* _Given instruction_
Images excluded, repeat each entry below exactly.

* _Records contained in a dataset_
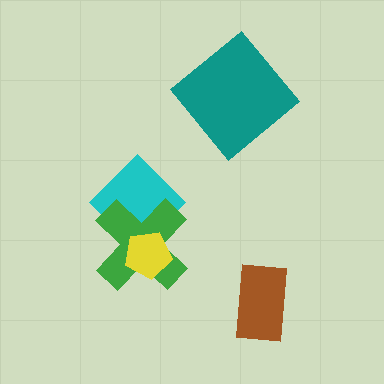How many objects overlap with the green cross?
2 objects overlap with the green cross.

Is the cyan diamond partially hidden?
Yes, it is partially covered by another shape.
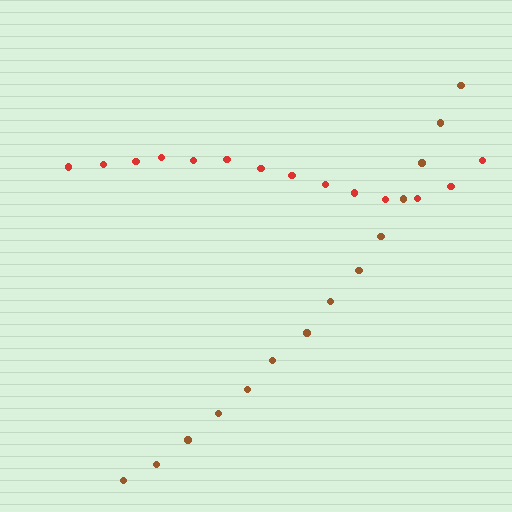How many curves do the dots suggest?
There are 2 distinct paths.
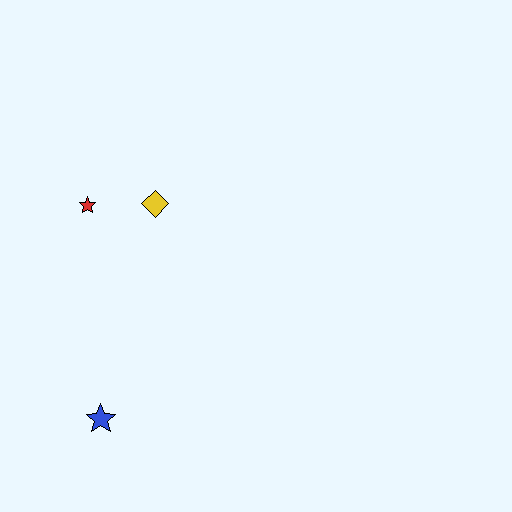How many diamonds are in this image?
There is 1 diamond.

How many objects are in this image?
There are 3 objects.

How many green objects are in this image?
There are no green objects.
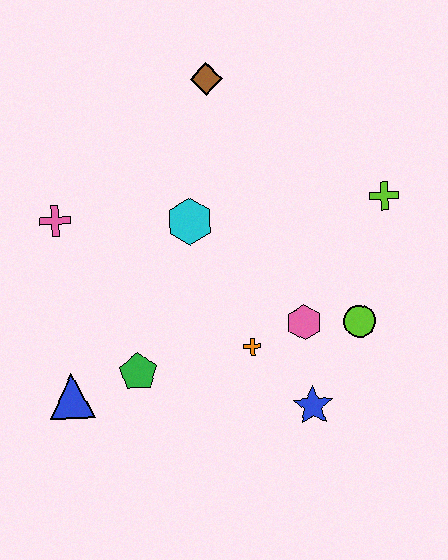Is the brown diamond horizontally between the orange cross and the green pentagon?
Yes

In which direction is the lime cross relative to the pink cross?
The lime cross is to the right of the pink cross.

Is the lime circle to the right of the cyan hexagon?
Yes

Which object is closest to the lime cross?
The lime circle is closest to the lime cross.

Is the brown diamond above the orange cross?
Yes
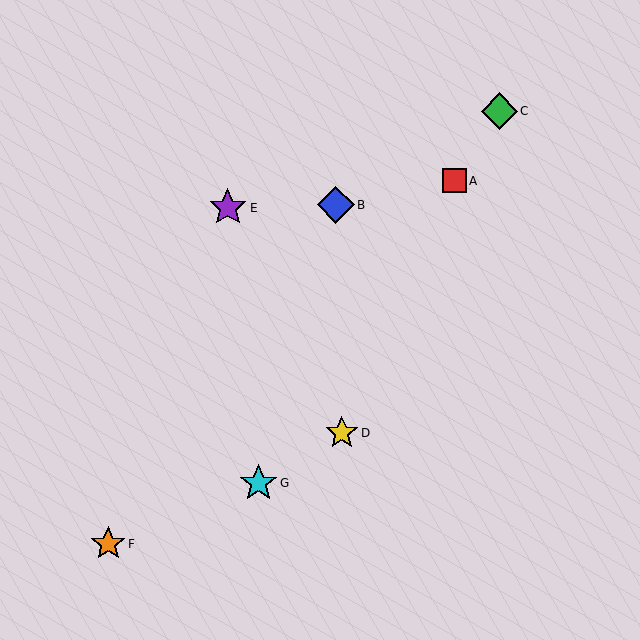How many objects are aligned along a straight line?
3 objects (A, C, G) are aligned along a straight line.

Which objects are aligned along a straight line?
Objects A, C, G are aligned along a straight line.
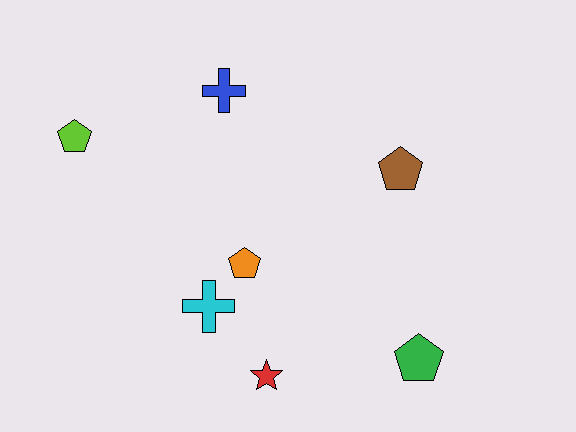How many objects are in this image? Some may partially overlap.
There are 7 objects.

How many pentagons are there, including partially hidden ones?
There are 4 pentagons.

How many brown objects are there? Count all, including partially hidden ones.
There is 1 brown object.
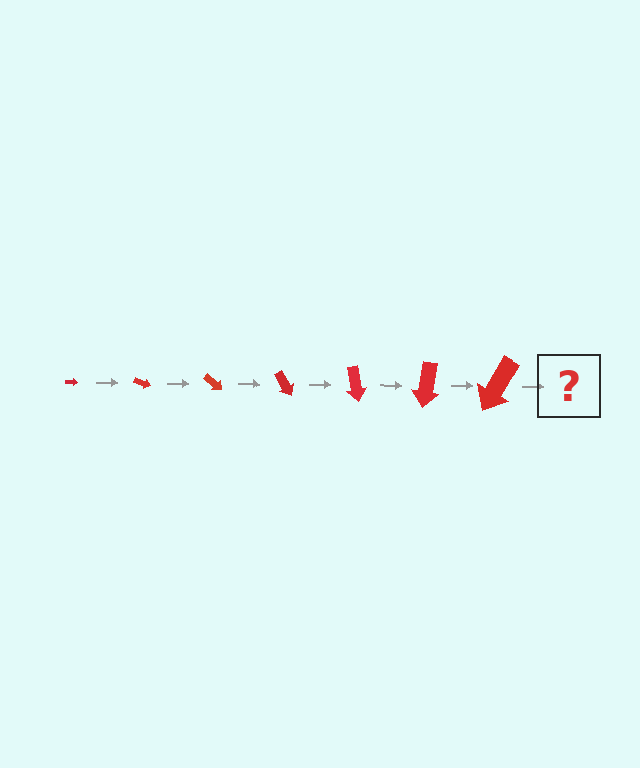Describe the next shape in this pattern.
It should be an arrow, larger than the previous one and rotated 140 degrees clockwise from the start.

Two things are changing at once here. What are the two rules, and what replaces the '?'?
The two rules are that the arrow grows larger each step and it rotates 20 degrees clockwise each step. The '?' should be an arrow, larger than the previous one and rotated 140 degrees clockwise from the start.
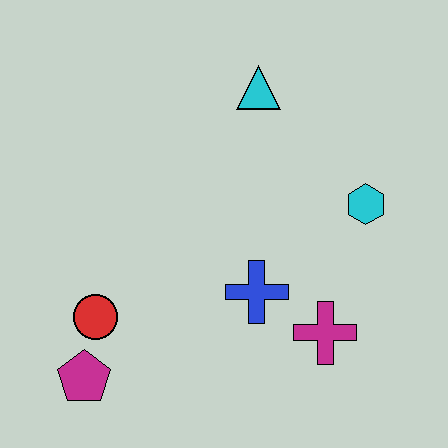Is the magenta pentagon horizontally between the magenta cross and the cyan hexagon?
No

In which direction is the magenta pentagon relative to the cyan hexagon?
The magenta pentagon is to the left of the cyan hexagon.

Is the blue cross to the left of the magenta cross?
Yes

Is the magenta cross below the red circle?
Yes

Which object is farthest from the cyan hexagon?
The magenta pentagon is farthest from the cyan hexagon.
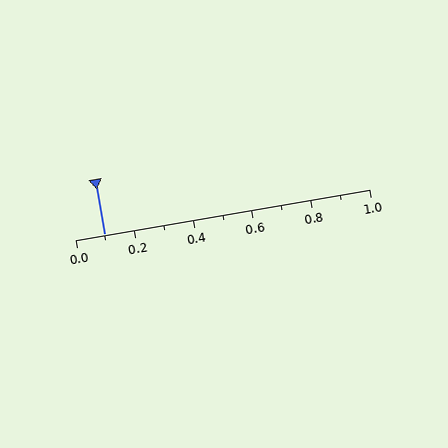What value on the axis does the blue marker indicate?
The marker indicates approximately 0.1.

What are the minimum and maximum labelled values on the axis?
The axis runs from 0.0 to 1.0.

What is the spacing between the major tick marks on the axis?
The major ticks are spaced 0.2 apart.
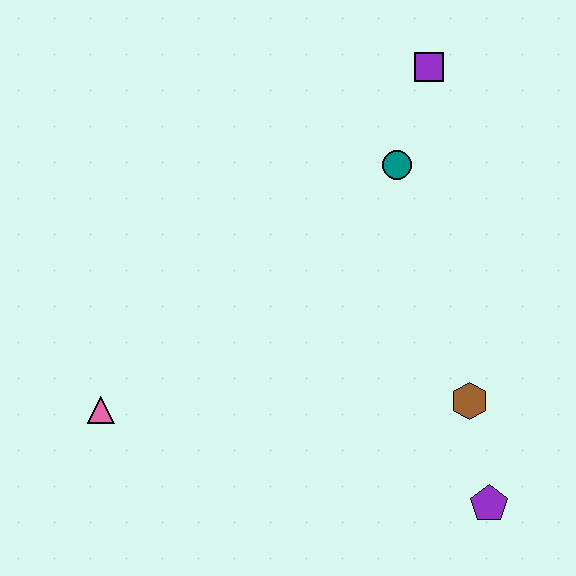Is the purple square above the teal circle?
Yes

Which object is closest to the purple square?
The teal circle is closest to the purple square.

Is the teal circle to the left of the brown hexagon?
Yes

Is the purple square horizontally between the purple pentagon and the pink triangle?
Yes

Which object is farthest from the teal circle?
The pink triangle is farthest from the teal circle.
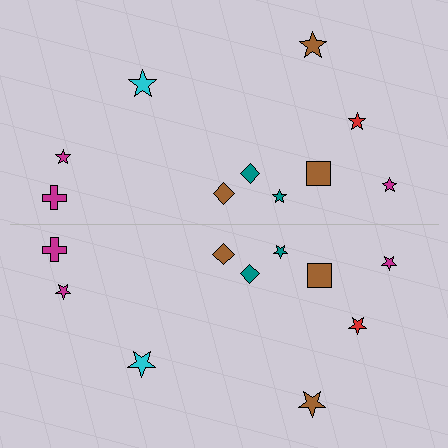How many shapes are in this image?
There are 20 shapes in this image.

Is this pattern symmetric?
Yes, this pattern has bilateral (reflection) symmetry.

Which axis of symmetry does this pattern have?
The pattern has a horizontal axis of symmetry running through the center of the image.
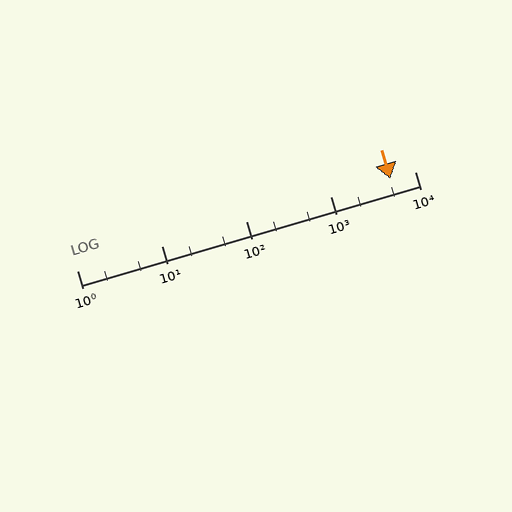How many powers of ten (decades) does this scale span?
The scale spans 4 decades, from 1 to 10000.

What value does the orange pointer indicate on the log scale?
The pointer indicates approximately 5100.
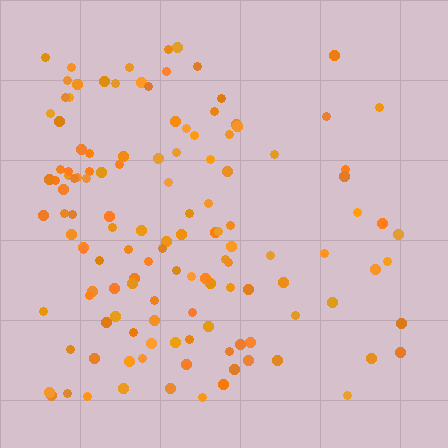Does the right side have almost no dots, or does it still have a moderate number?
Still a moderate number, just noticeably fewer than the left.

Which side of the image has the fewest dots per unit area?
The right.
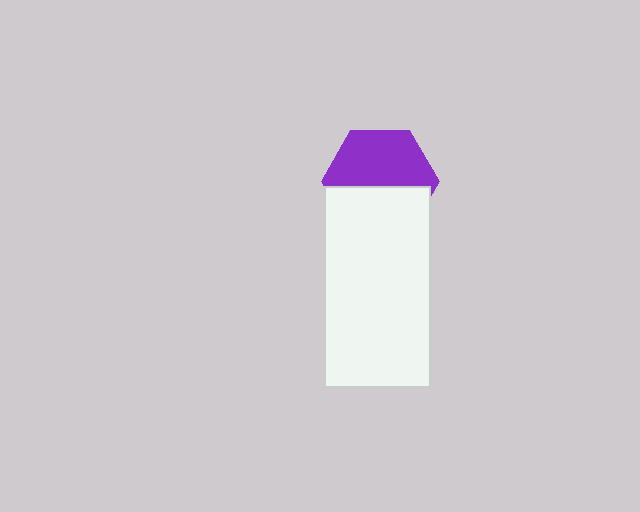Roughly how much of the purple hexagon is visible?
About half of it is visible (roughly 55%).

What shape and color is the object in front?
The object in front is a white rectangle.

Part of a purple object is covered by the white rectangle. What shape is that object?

* _Written reply_
How many objects overlap with the green cross?
2 objects overlap with the green cross.

Is the cyan diamond partially hidden?
Yes, it is partially covered by another shape.
How many curves do the dots suggest?
There are 2 distinct paths.
How many diamonds are in this image?
There is 1 diamond.

How many objects are in this image?
There are 3 objects.

How many green objects are in this image?
There are no green objects.
Is the brown diamond horizontally between the orange cross and the green pentagon?
Yes

In which direction is the lime cross relative to the pink cross?
The lime cross is to the right of the pink cross.

Is the lime circle to the right of the cyan hexagon?
Yes

Which object is closest to the lime cross?
The lime circle is closest to the lime cross.

Is the brown diamond above the orange cross?
Yes
How many objects are aligned along a straight line?
3 objects (A, C, G) are aligned along a straight line.

Which objects are aligned along a straight line?
Objects A, C, G are aligned along a straight line.
How many objects are in this image? Some may partially overlap.
There are 7 objects.

How many pentagons are there, including partially hidden ones?
There are 4 pentagons.

How many brown objects are there? Count all, including partially hidden ones.
There is 1 brown object.
Describe the next shape in this pattern.
It should be an arrow, larger than the previous one and rotated 140 degrees clockwise from the start.

Two things are changing at once here. What are the two rules, and what replaces the '?'?
The two rules are that the arrow grows larger each step and it rotates 20 degrees clockwise each step. The '?' should be an arrow, larger than the previous one and rotated 140 degrees clockwise from the start.
Is the magenta pentagon horizontally between the magenta cross and the cyan hexagon?
No

In which direction is the magenta pentagon relative to the cyan hexagon?
The magenta pentagon is to the left of the cyan hexagon.

Is the blue cross to the left of the magenta cross?
Yes

Is the magenta cross below the red circle?
Yes

Which object is farthest from the cyan hexagon?
The magenta pentagon is farthest from the cyan hexagon.
What value on the axis does the blue marker indicate?
The marker indicates approximately 0.1.

What are the minimum and maximum labelled values on the axis?
The axis runs from 0.0 to 1.0.

What is the spacing between the major tick marks on the axis?
The major ticks are spaced 0.2 apart.
Is the purple square above the teal circle?
Yes

Which object is closest to the purple square?
The teal circle is closest to the purple square.

Is the teal circle to the left of the brown hexagon?
Yes

Is the purple square horizontally between the purple pentagon and the pink triangle?
Yes

Which object is farthest from the teal circle?
The pink triangle is farthest from the teal circle.
How many shapes are in this image?
There are 20 shapes in this image.

Is this pattern symmetric?
Yes, this pattern has bilateral (reflection) symmetry.

Which axis of symmetry does this pattern have?
The pattern has a horizontal axis of symmetry running through the center of the image.
How many powers of ten (decades) does this scale span?
The scale spans 4 decades, from 1 to 10000.

What value does the orange pointer indicate on the log scale?
The pointer indicates approximately 5100.
Does the right side have almost no dots, or does it still have a moderate number?
Still a moderate number, just noticeably fewer than the left.

Which side of the image has the fewest dots per unit area?
The right.
Roughly how much of the purple hexagon is visible?
About half of it is visible (roughly 55%).

What shape and color is the object in front?
The object in front is a white rectangle.

Part of a purple object is covered by the white rectangle. What shape is that object?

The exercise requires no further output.